Exercise brief - Can you copy out the data exactly? Leave the images out.

········

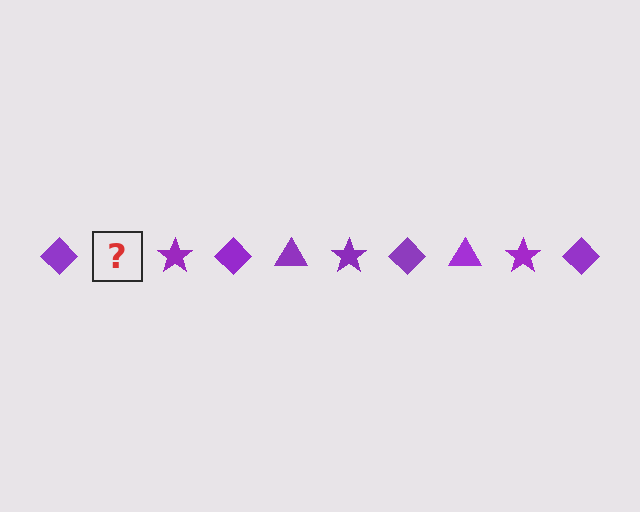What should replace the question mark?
The question mark should be replaced with a purple triangle.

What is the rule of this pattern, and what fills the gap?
The rule is that the pattern cycles through diamond, triangle, star shapes in purple. The gap should be filled with a purple triangle.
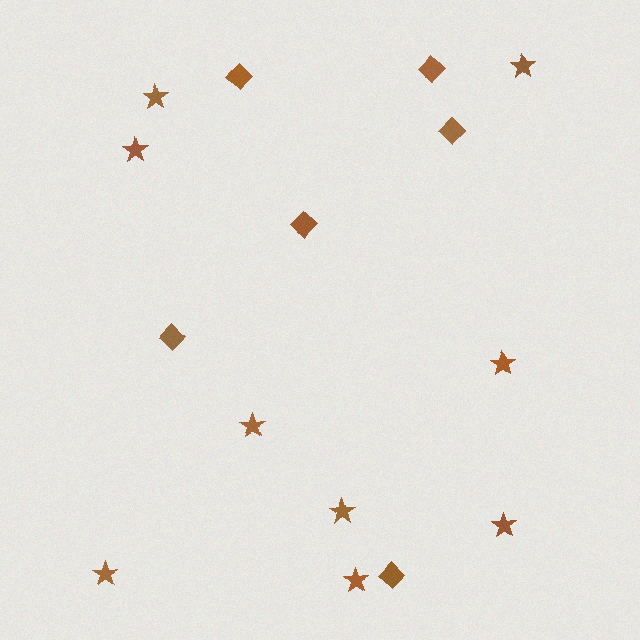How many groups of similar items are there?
There are 2 groups: one group of stars (9) and one group of diamonds (6).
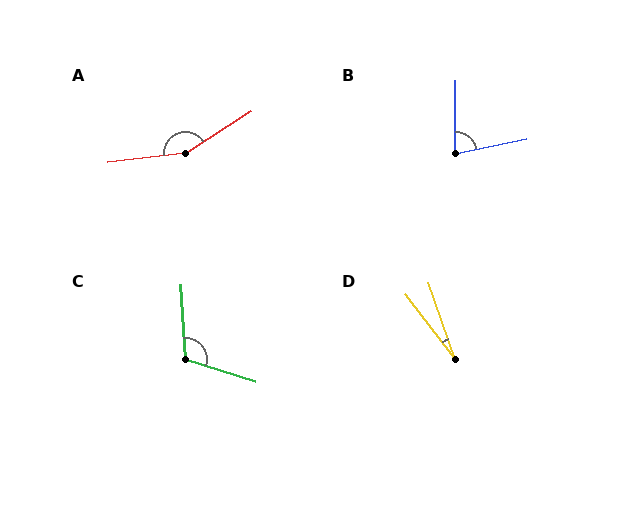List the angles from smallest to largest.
D (19°), B (78°), C (112°), A (155°).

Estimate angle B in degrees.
Approximately 78 degrees.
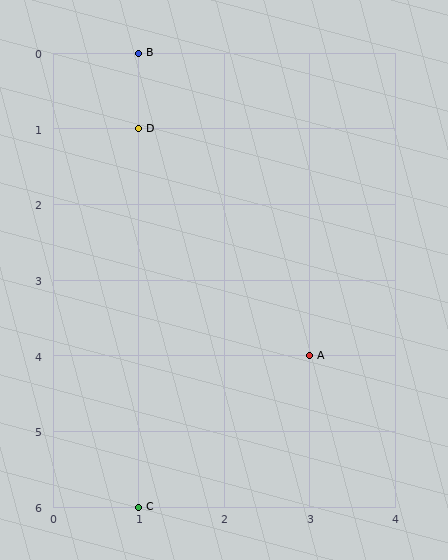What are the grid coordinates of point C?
Point C is at grid coordinates (1, 6).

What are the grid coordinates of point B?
Point B is at grid coordinates (1, 0).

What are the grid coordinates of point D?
Point D is at grid coordinates (1, 1).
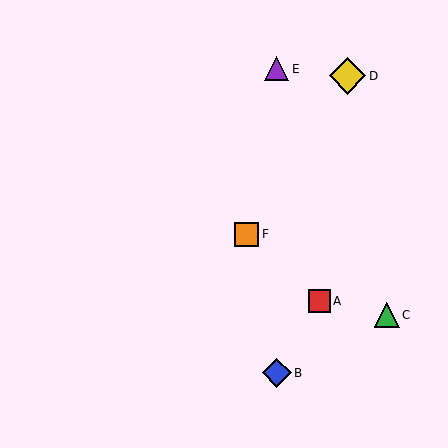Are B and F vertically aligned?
No, B is at x≈277 and F is at x≈246.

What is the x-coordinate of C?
Object C is at x≈387.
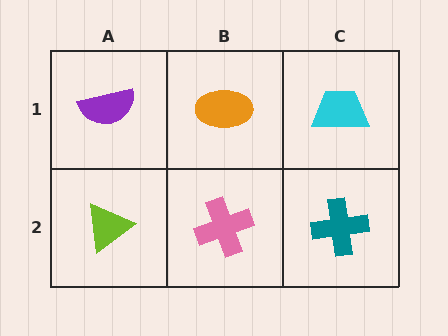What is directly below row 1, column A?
A lime triangle.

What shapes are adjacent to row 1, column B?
A pink cross (row 2, column B), a purple semicircle (row 1, column A), a cyan trapezoid (row 1, column C).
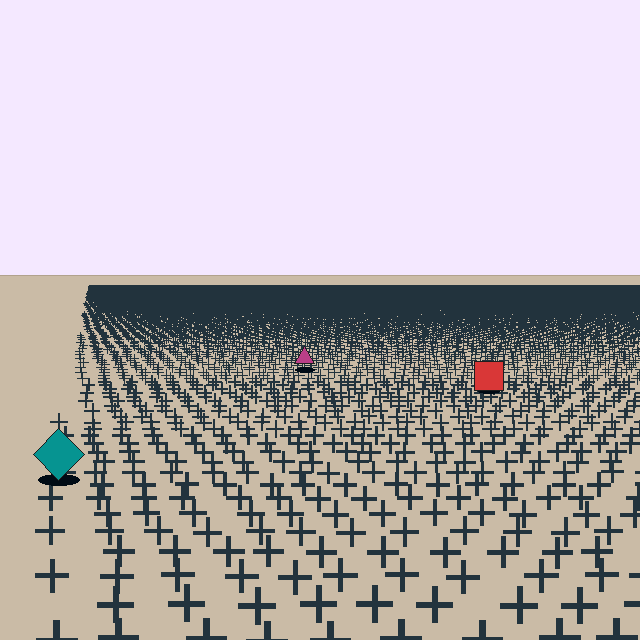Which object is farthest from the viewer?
The magenta triangle is farthest from the viewer. It appears smaller and the ground texture around it is denser.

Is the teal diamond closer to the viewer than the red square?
Yes. The teal diamond is closer — you can tell from the texture gradient: the ground texture is coarser near it.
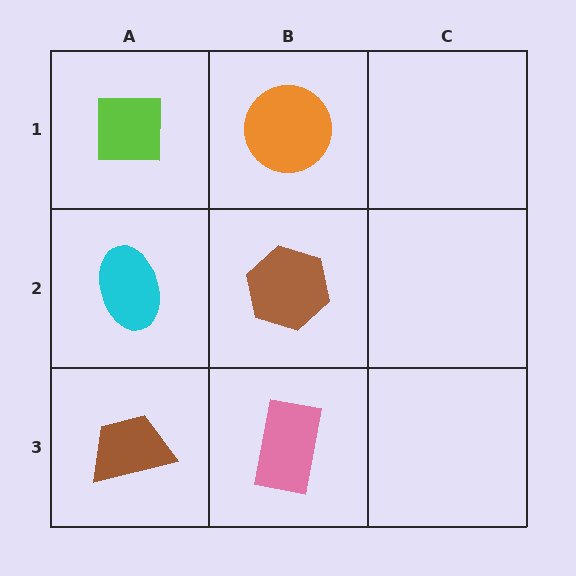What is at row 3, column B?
A pink rectangle.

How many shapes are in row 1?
2 shapes.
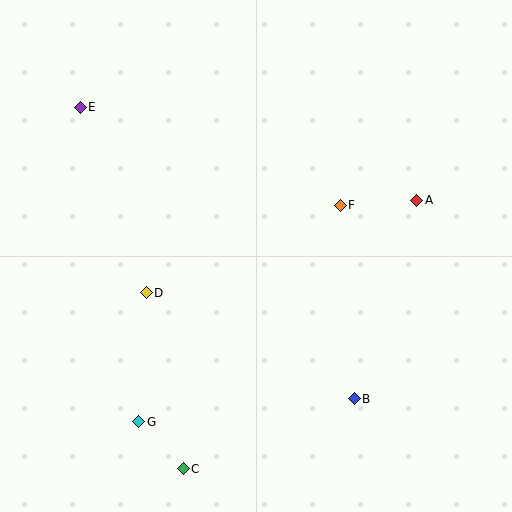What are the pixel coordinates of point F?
Point F is at (340, 205).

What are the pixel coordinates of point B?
Point B is at (354, 399).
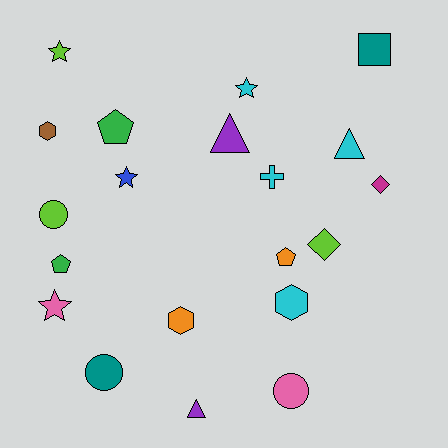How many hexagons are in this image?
There are 3 hexagons.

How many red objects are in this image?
There are no red objects.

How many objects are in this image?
There are 20 objects.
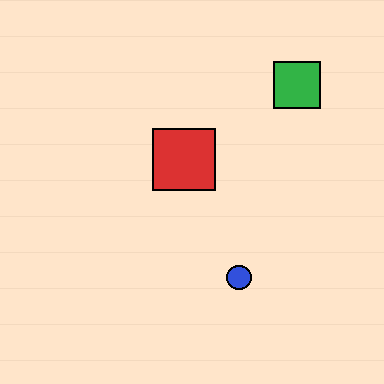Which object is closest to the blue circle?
The red square is closest to the blue circle.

········

Answer in full -
What should replace the question mark?
The question mark should be replaced with a purple triangle.

What is the rule of this pattern, and what fills the gap?
The rule is that the pattern cycles through diamond, triangle, star shapes in purple. The gap should be filled with a purple triangle.
How many groups of similar items are there?
There are 2 groups: one group of stars (9) and one group of diamonds (6).
List the angles from smallest to largest.
D (19°), B (78°), C (112°), A (155°).

Estimate angle B in degrees.
Approximately 78 degrees.
What are the grid coordinates of point C?
Point C is at grid coordinates (1, 6).

What are the grid coordinates of point B?
Point B is at grid coordinates (1, 0).

What are the grid coordinates of point D?
Point D is at grid coordinates (1, 1).
Are B and F vertically aligned?
No, B is at x≈277 and F is at x≈246.

What is the x-coordinate of C?
Object C is at x≈387.
What is directly below row 1, column A?
A lime triangle.

What shapes are adjacent to row 1, column B?
A pink cross (row 2, column B), a purple semicircle (row 1, column A), a cyan trapezoid (row 1, column C).
Which object is farthest from the viewer?
The magenta triangle is farthest from the viewer. It appears smaller and the ground texture around it is denser.

Is the teal diamond closer to the viewer than the red square?
Yes. The teal diamond is closer — you can tell from the texture gradient: the ground texture is coarser near it.
What is at row 3, column B?
A pink rectangle.

How many shapes are in row 1?
2 shapes.
What are the pixel coordinates of point F?
Point F is at (340, 205).

What are the pixel coordinates of point B?
Point B is at (354, 399).
How many hexagons are in this image?
There are 3 hexagons.

How many red objects are in this image?
There are no red objects.

How many objects are in this image?
There are 20 objects.
Which object is closest to the blue circle?
The red square is closest to the blue circle.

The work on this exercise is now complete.